* Exercise aim
Copy verbatim the span of lines beginning at the line that contains "What is directly" and ending with the final line of the data. Exclude pictures from the copy.

* Input material
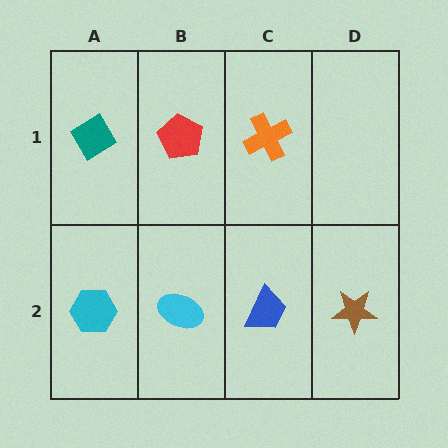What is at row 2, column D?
A brown star.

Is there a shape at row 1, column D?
No, that cell is empty.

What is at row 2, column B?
A cyan ellipse.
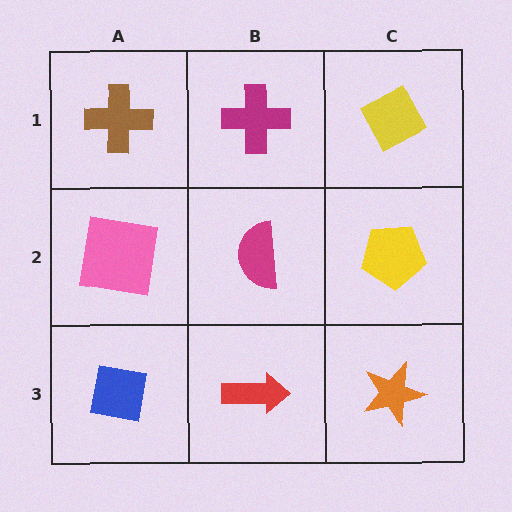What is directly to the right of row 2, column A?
A magenta semicircle.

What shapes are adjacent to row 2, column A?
A brown cross (row 1, column A), a blue square (row 3, column A), a magenta semicircle (row 2, column B).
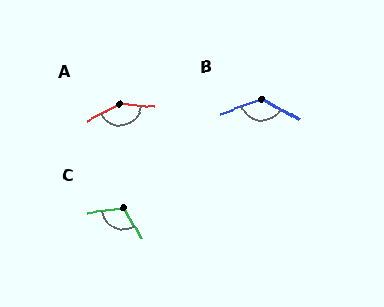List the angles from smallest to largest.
C (112°), B (131°), A (148°).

* Solution
What is directly to the right of row 2, column A?
A magenta semicircle.

What shapes are adjacent to row 2, column A?
A brown cross (row 1, column A), a blue square (row 3, column A), a magenta semicircle (row 2, column B).
List the angles from smallest to largest.
C (112°), B (131°), A (148°).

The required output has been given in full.